PROBLEM TO SOLVE: Reproduce all the lines exactly as they stand, apart from the pictures.

START

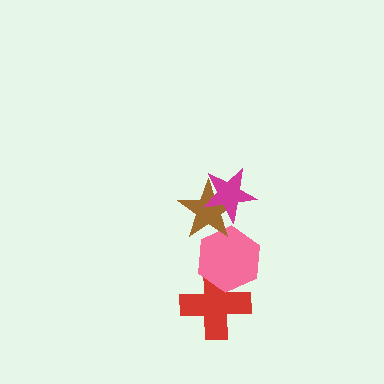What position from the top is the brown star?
The brown star is 2nd from the top.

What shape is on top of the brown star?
The magenta star is on top of the brown star.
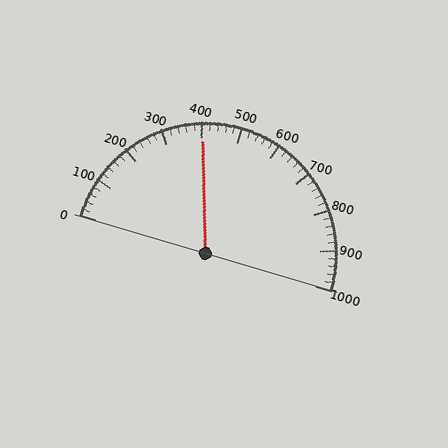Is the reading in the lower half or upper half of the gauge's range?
The reading is in the lower half of the range (0 to 1000).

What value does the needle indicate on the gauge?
The needle indicates approximately 400.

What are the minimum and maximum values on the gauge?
The gauge ranges from 0 to 1000.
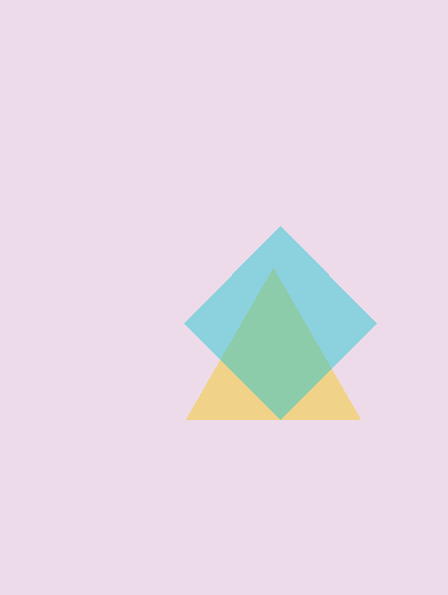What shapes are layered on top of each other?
The layered shapes are: a yellow triangle, a cyan diamond.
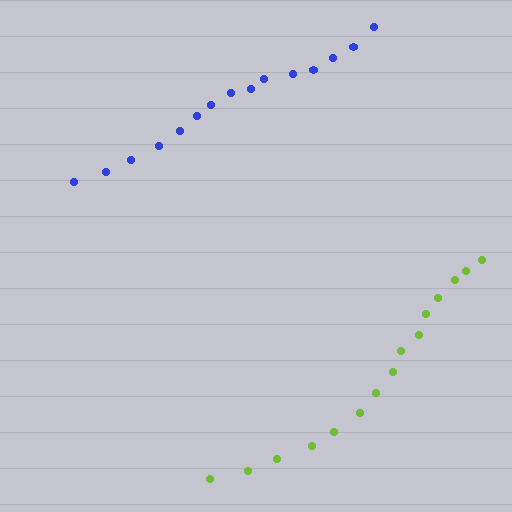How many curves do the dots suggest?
There are 2 distinct paths.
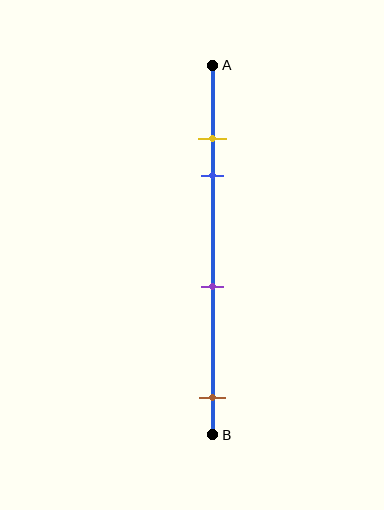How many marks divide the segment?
There are 4 marks dividing the segment.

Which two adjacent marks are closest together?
The yellow and blue marks are the closest adjacent pair.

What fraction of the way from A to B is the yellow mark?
The yellow mark is approximately 20% (0.2) of the way from A to B.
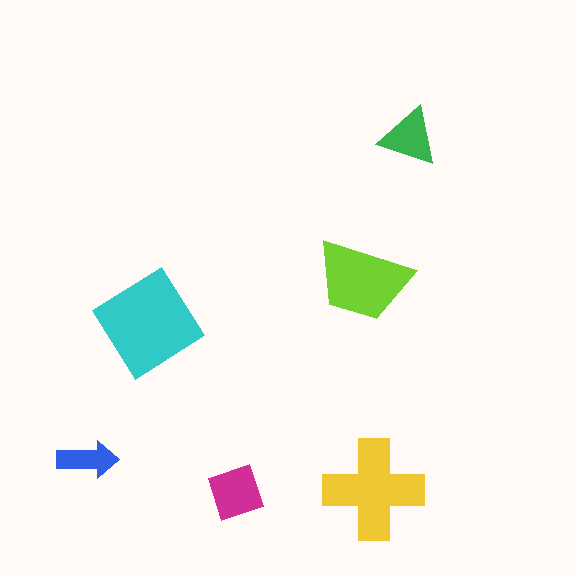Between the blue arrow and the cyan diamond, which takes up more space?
The cyan diamond.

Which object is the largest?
The cyan diamond.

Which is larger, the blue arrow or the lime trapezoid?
The lime trapezoid.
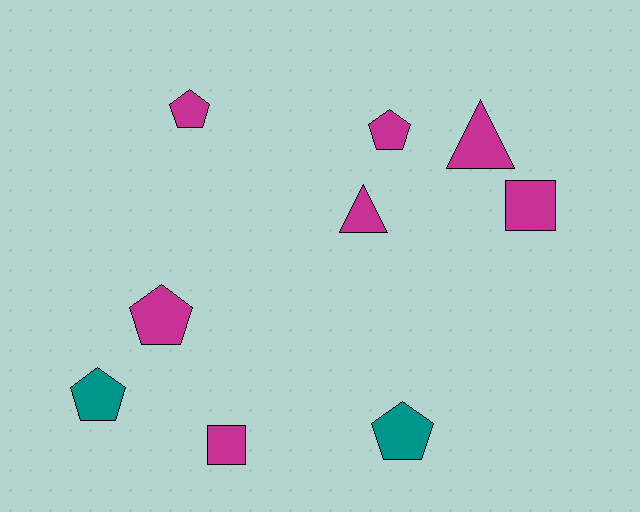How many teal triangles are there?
There are no teal triangles.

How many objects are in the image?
There are 9 objects.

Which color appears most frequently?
Magenta, with 7 objects.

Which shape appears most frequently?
Pentagon, with 5 objects.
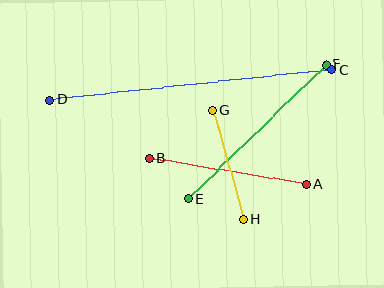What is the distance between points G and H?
The distance is approximately 114 pixels.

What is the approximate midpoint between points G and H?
The midpoint is at approximately (228, 165) pixels.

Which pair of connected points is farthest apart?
Points C and D are farthest apart.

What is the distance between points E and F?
The distance is approximately 192 pixels.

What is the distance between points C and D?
The distance is approximately 283 pixels.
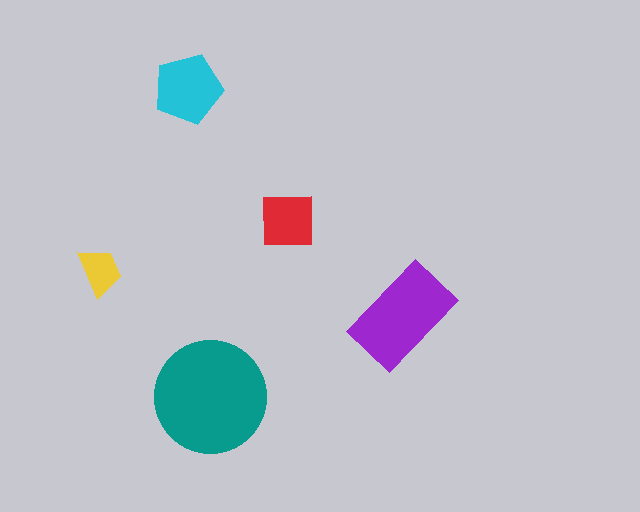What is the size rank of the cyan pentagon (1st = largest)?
3rd.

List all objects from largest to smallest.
The teal circle, the purple rectangle, the cyan pentagon, the red square, the yellow trapezoid.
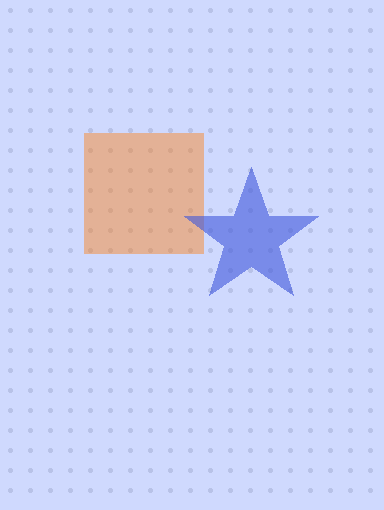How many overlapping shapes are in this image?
There are 2 overlapping shapes in the image.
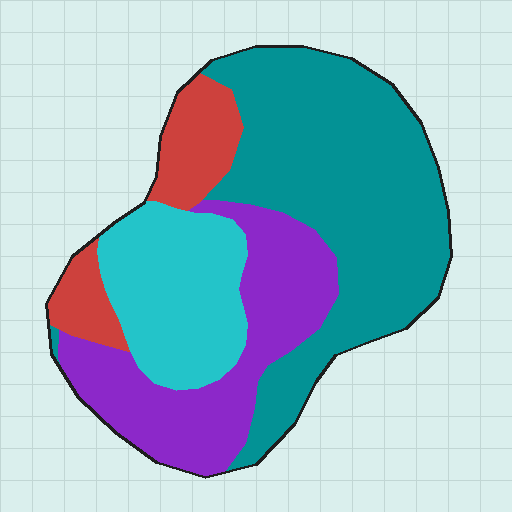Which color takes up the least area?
Red, at roughly 10%.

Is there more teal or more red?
Teal.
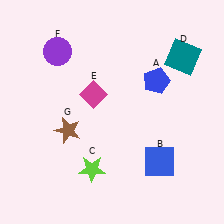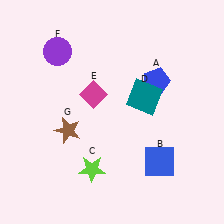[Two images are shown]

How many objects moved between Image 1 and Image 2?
1 object moved between the two images.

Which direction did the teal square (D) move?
The teal square (D) moved down and to the left.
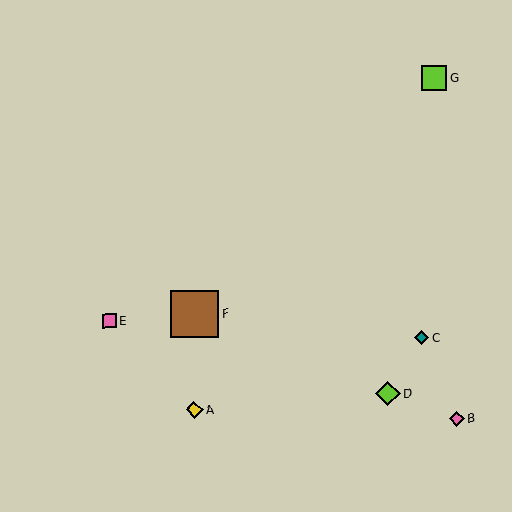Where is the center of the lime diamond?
The center of the lime diamond is at (388, 393).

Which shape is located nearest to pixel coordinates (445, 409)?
The pink diamond (labeled B) at (456, 419) is nearest to that location.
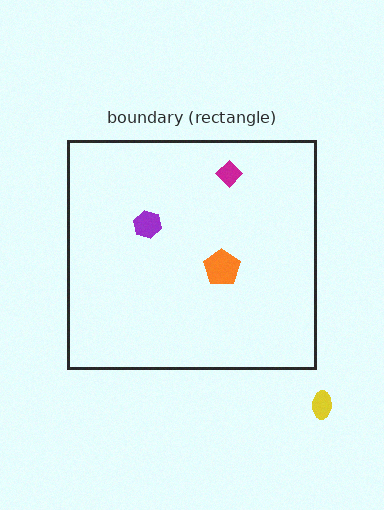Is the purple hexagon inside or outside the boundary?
Inside.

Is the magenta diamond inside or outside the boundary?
Inside.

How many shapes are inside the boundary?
3 inside, 1 outside.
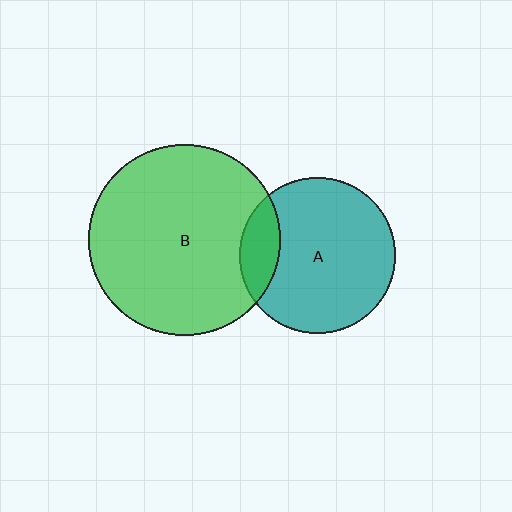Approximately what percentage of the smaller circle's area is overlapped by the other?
Approximately 15%.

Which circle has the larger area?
Circle B (green).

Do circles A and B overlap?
Yes.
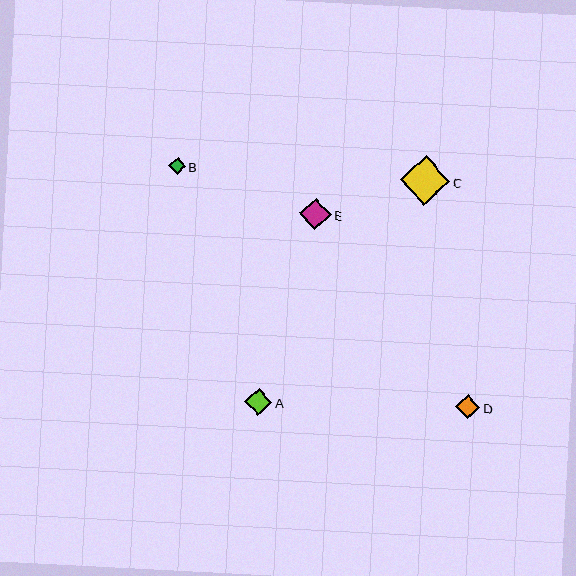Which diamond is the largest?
Diamond C is the largest with a size of approximately 50 pixels.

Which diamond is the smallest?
Diamond B is the smallest with a size of approximately 17 pixels.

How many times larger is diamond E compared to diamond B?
Diamond E is approximately 1.9 times the size of diamond B.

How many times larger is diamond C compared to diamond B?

END

RESPONSE:
What position from the top is the brown star?
The brown star is 2nd from the top.

What shape is on top of the brown star?
The magenta star is on top of the brown star.
Is the reading in the lower half or upper half of the gauge's range?
The reading is in the lower half of the range (0 to 1000).

What value does the needle indicate on the gauge?
The needle indicates approximately 400.

What are the minimum and maximum values on the gauge?
The gauge ranges from 0 to 1000.
What shapes are layered on top of each other?
The layered shapes are: a yellow triangle, a cyan diamond.
How many curves do the dots suggest?
There are 2 distinct paths.
How many marks divide the segment?
There are 4 marks dividing the segment.

Which two adjacent marks are closest together?
The yellow and blue marks are the closest adjacent pair.

What fraction of the way from A to B is the yellow mark?
The yellow mark is approximately 20% (0.2) of the way from A to B.
Between the blue arrow and the cyan diamond, which takes up more space?
The cyan diamond.

Which object is the largest?
The cyan diamond.

Which is larger, the blue arrow or the lime trapezoid?
The lime trapezoid.
How many teal triangles are there?
There are no teal triangles.

How many objects are in the image?
There are 9 objects.

Which color appears most frequently?
Magenta, with 7 objects.

Which shape appears most frequently?
Pentagon, with 5 objects.
What is the distance between points G and H?
The distance is approximately 114 pixels.

What is the approximate midpoint between points G and H?
The midpoint is at approximately (228, 165) pixels.

Which pair of connected points is farthest apart?
Points C and D are farthest apart.

What is the distance between points E and F?
The distance is approximately 192 pixels.

What is the distance between points C and D?
The distance is approximately 283 pixels.
What is the size rank of the cyan pentagon (1st = largest)?
3rd.

List all objects from largest to smallest.
The teal circle, the purple rectangle, the cyan pentagon, the red square, the yellow trapezoid.
How many overlapping shapes are in this image?
There are 2 overlapping shapes in the image.
Which color takes up the least area?
Red, at roughly 10%.

Is there more teal or more red?
Teal.
[Two images are shown]

How many objects moved between Image 1 and Image 2?
1 object moved between the two images.

Which direction did the teal square (D) move?
The teal square (D) moved down and to the left.
Where is the center of the lime diamond?
The center of the lime diamond is at (388, 393).

Which shape is located nearest to pixel coordinates (445, 409)?
The pink diamond (labeled B) at (456, 419) is nearest to that location.
Is the purple hexagon inside or outside the boundary?
Inside.

Is the magenta diamond inside or outside the boundary?
Inside.

How many shapes are inside the boundary?
3 inside, 1 outside.
Approximately what percentage of the smaller circle's area is overlapped by the other?
Approximately 15%.

Which circle has the larger area?
Circle B (green).

Do circles A and B overlap?
Yes.
Which diamond is the largest?
Diamond C is the largest with a size of approximately 50 pixels.

Which diamond is the smallest?
Diamond B is the smallest with a size of approximately 17 pixels.

How many times larger is diamond E compared to diamond B?
Diamond E is approximately 1.9 times the size of diamond B.

How many times larger is diamond C compared to diamond B?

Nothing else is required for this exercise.